Task instructions: Copy each record exactly as it reads, leaving out any pictures it holds.

Record extracts:
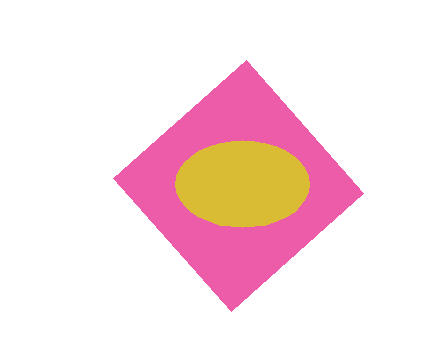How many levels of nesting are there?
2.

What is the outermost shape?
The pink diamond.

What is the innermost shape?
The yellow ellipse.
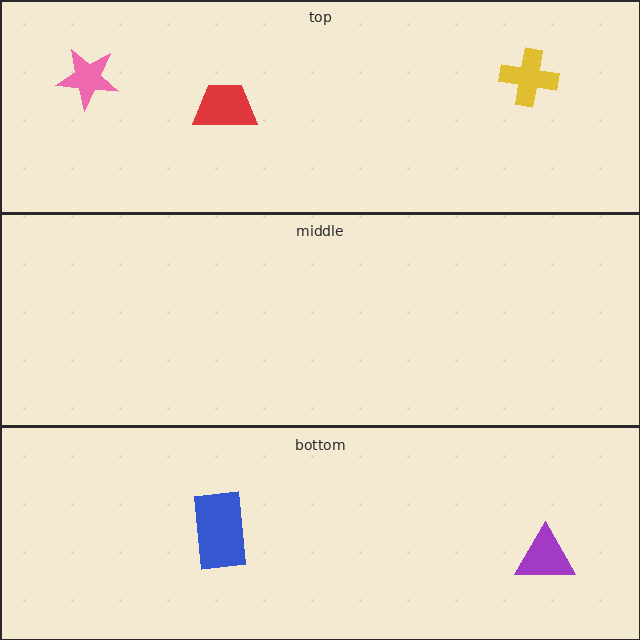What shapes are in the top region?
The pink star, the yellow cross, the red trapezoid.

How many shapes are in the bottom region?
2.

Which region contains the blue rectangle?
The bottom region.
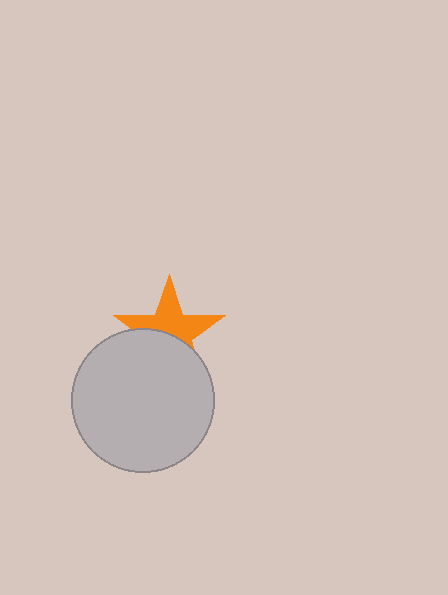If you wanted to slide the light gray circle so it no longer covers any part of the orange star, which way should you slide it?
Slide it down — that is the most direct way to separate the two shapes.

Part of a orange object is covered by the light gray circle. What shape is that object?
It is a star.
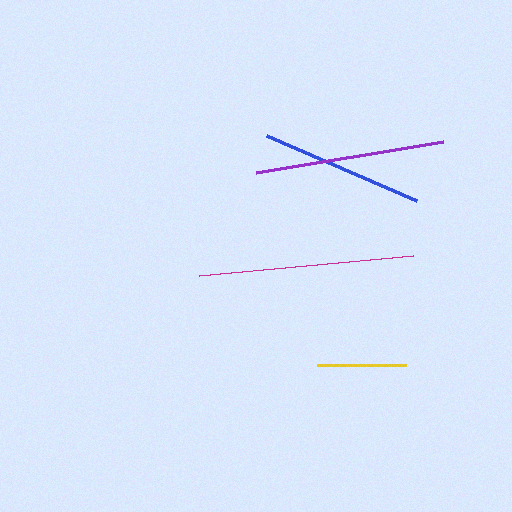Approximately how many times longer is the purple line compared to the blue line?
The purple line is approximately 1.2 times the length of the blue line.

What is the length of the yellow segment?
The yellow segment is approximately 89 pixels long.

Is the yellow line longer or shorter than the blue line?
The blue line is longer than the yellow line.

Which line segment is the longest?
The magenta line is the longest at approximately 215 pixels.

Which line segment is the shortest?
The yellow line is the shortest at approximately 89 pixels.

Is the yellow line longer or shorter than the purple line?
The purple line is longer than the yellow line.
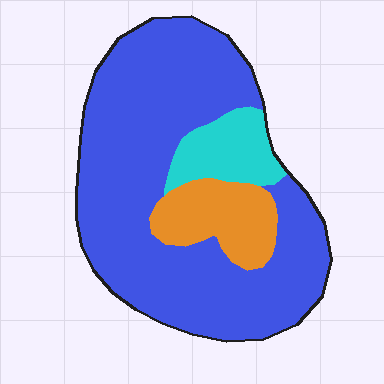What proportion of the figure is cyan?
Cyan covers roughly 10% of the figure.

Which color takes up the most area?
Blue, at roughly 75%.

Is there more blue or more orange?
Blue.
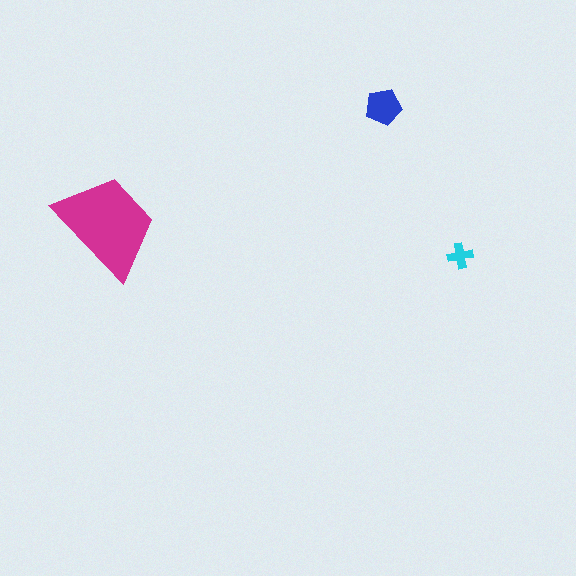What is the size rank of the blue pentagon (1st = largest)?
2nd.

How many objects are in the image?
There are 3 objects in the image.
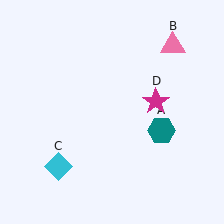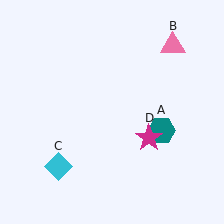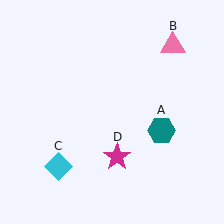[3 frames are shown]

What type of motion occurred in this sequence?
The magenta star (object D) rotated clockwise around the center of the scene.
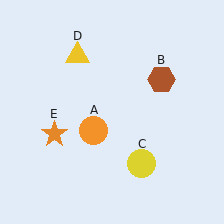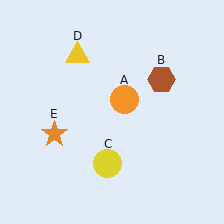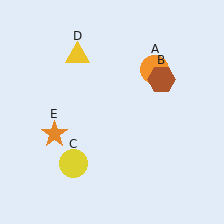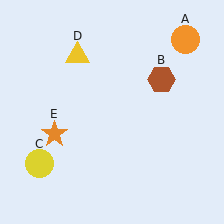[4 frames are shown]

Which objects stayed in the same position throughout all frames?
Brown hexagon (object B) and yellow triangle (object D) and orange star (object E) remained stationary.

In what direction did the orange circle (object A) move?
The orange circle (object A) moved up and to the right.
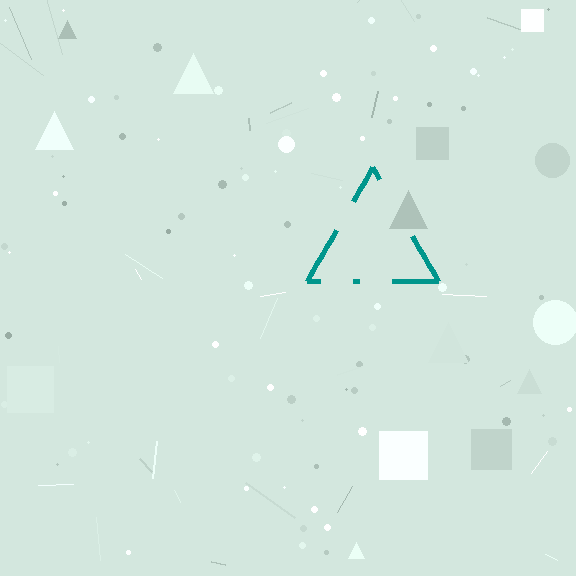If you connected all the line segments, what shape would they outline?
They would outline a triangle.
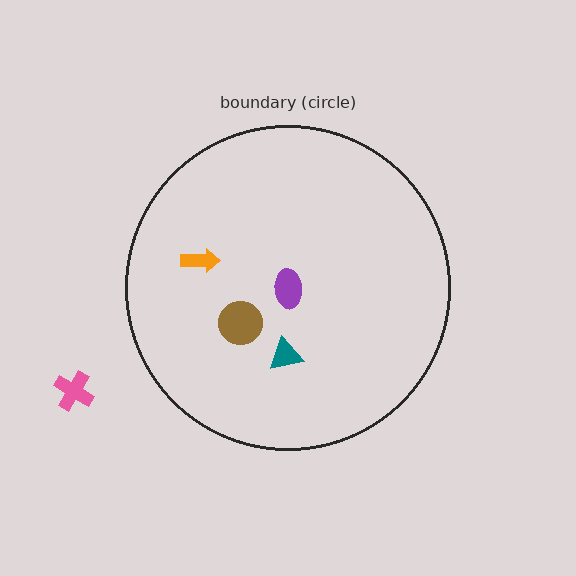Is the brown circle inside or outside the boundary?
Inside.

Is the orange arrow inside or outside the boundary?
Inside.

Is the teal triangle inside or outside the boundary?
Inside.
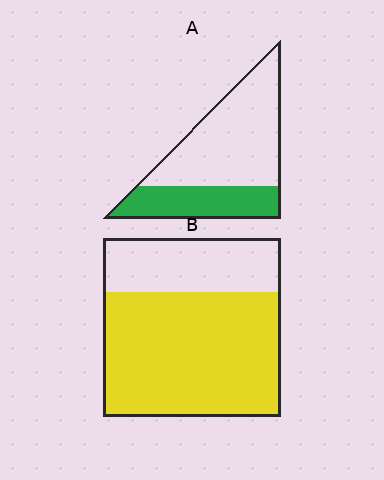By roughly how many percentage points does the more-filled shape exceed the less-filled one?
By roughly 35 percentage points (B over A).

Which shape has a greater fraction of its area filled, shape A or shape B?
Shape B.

Output:
How many levels of nesting are there?
2.

What is the outermost shape?
The pink diamond.

What is the innermost shape?
The yellow ellipse.
What shapes are in the top region?
The pink star, the yellow cross, the red trapezoid.

How many shapes are in the bottom region?
2.

Which region contains the blue rectangle?
The bottom region.
If you wanted to slide the light gray circle so it no longer covers any part of the orange star, which way should you slide it?
Slide it down — that is the most direct way to separate the two shapes.

Part of a orange object is covered by the light gray circle. What shape is that object?
It is a star.
Approximately how many times longer is the purple line compared to the blue line?
The purple line is approximately 1.2 times the length of the blue line.

What is the length of the yellow segment?
The yellow segment is approximately 89 pixels long.

Is the yellow line longer or shorter than the blue line?
The blue line is longer than the yellow line.

Which line segment is the longest?
The magenta line is the longest at approximately 215 pixels.

Which line segment is the shortest?
The yellow line is the shortest at approximately 89 pixels.

Is the yellow line longer or shorter than the purple line?
The purple line is longer than the yellow line.
What proportion of the figure is cyan?
Cyan covers roughly 10% of the figure.

Which color takes up the most area?
Blue, at roughly 75%.

Is there more blue or more orange?
Blue.
What is the size rank of the blue pentagon (1st = largest)?
2nd.

How many objects are in the image?
There are 3 objects in the image.
[3 frames are shown]

What type of motion occurred in this sequence?
The magenta star (object D) rotated clockwise around the center of the scene.
[4 frames are shown]

Which objects stayed in the same position throughout all frames?
Brown hexagon (object B) and yellow triangle (object D) and orange star (object E) remained stationary.

In what direction did the orange circle (object A) move?
The orange circle (object A) moved up and to the right.
If you connected all the line segments, what shape would they outline?
They would outline a triangle.
Is the brown circle inside or outside the boundary?
Inside.

Is the orange arrow inside or outside the boundary?
Inside.

Is the teal triangle inside or outside the boundary?
Inside.
By roughly how many percentage points does the more-filled shape exceed the less-filled one?
By roughly 35 percentage points (B over A).

Which shape has a greater fraction of its area filled, shape A or shape B?
Shape B.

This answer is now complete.